**Exercise requirements**
Keep the pictures out and restate every record exactly.

**Records shown**

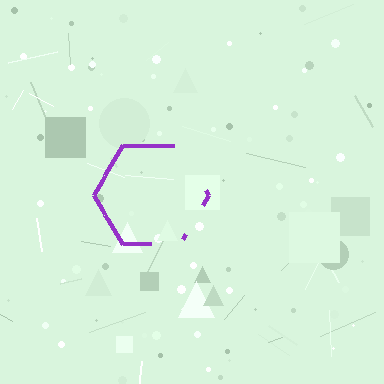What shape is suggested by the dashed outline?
The dashed outline suggests a hexagon.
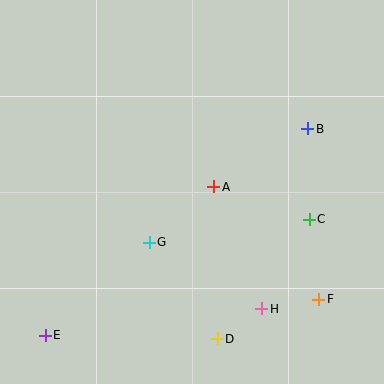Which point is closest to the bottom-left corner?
Point E is closest to the bottom-left corner.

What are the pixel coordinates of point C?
Point C is at (309, 219).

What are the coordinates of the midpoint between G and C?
The midpoint between G and C is at (229, 231).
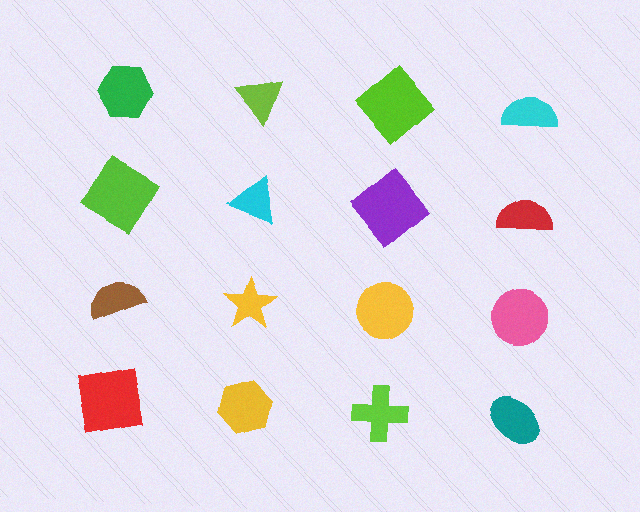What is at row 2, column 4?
A red semicircle.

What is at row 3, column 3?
A yellow circle.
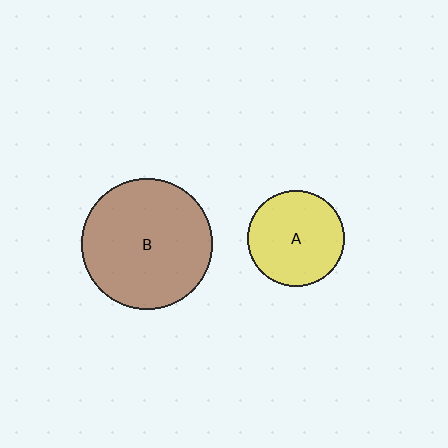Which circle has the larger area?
Circle B (brown).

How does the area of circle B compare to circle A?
Approximately 1.9 times.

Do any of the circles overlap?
No, none of the circles overlap.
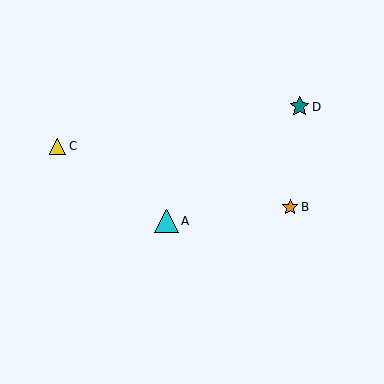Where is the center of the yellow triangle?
The center of the yellow triangle is at (58, 146).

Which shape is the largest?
The cyan triangle (labeled A) is the largest.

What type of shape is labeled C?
Shape C is a yellow triangle.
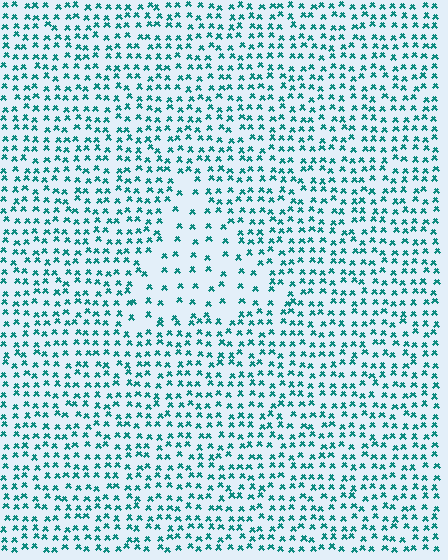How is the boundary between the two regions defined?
The boundary is defined by a change in element density (approximately 2.3x ratio). All elements are the same color, size, and shape.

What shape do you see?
I see a triangle.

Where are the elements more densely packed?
The elements are more densely packed outside the triangle boundary.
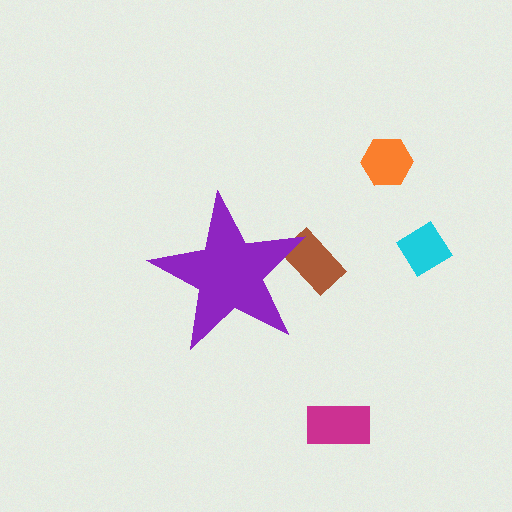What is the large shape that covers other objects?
A purple star.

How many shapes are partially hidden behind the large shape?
1 shape is partially hidden.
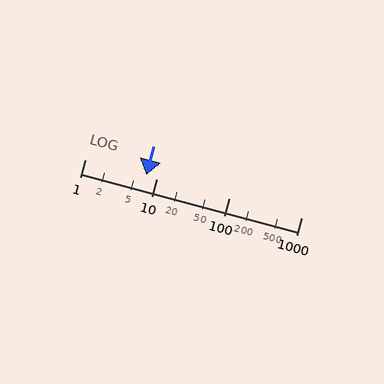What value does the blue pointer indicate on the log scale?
The pointer indicates approximately 7.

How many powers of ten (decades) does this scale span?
The scale spans 3 decades, from 1 to 1000.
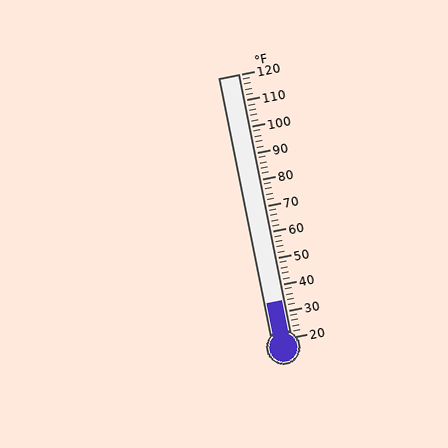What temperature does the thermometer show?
The thermometer shows approximately 34°F.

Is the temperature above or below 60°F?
The temperature is below 60°F.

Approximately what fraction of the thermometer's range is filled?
The thermometer is filled to approximately 15% of its range.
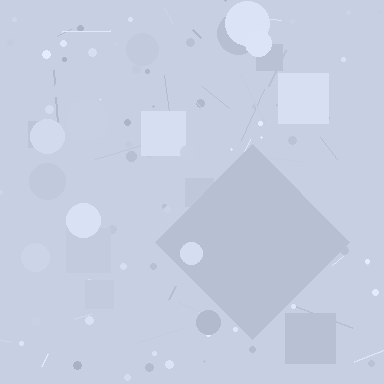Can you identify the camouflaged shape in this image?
The camouflaged shape is a diamond.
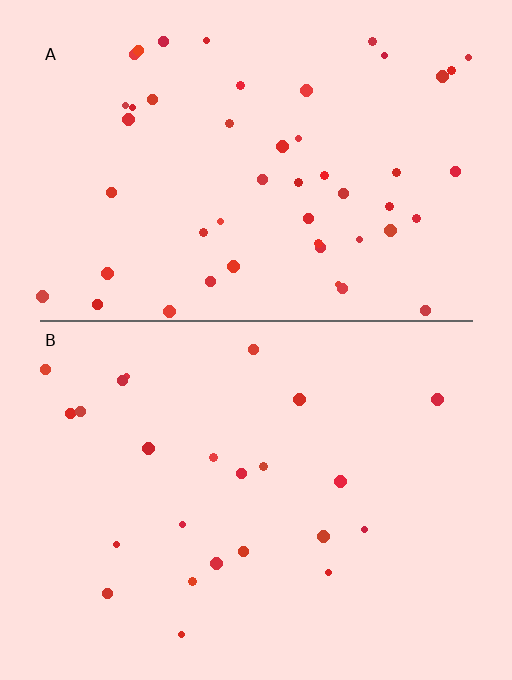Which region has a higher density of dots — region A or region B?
A (the top).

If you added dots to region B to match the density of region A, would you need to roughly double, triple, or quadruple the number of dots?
Approximately double.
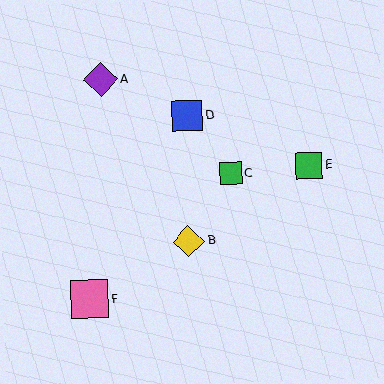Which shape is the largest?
The pink square (labeled F) is the largest.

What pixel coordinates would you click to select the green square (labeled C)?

**Task response**
What shape is suggested by the dashed outline?
The dashed outline suggests a hexagon.
Which point is closest to the bottom-left corner?
Point E is closest to the bottom-left corner.

What are the pixel coordinates of point C?
Point C is at (309, 219).

What are the coordinates of the midpoint between G and C?
The midpoint between G and C is at (229, 231).
What is at row 2, column 4?
A red semicircle.

What is at row 3, column 3?
A yellow circle.
Which circle has the larger area?
Circle B (brown).

How does the area of circle B compare to circle A?
Approximately 1.9 times.

Do any of the circles overlap?
No, none of the circles overlap.
Where is the center of the yellow triangle?
The center of the yellow triangle is at (58, 146).

Which shape is the largest?
The cyan triangle (labeled A) is the largest.

What type of shape is labeled C?
Shape C is a yellow triangle.
How is the boundary between the two regions defined?
The boundary is defined by a change in element density (approximately 2.3x ratio). All elements are the same color, size, and shape.

What shape do you see?
I see a triangle.

Where are the elements more densely packed?
The elements are more densely packed outside the triangle boundary.
What is the large shape that covers other objects?
A purple star.

How many shapes are partially hidden behind the large shape?
1 shape is partially hidden.
What value does the blue pointer indicate on the log scale?
The pointer indicates approximately 7.

How many powers of ten (decades) does this scale span?
The scale spans 3 decades, from 1 to 1000.
What temperature does the thermometer show?
The thermometer shows approximately 34°F.

Is the temperature above or below 60°F?
The temperature is below 60°F.

Approximately what fraction of the thermometer's range is filled?
The thermometer is filled to approximately 15% of its range.
Can you identify the camouflaged shape in this image?
The camouflaged shape is a diamond.
Which region has a higher density of dots — region A or region B?
A (the top).

If you added dots to region B to match the density of region A, would you need to roughly double, triple, or quadruple the number of dots?
Approximately double.
Which shape is the largest?
The pink square (labeled F) is the largest.

What pixel coordinates would you click to select the green square (labeled C)?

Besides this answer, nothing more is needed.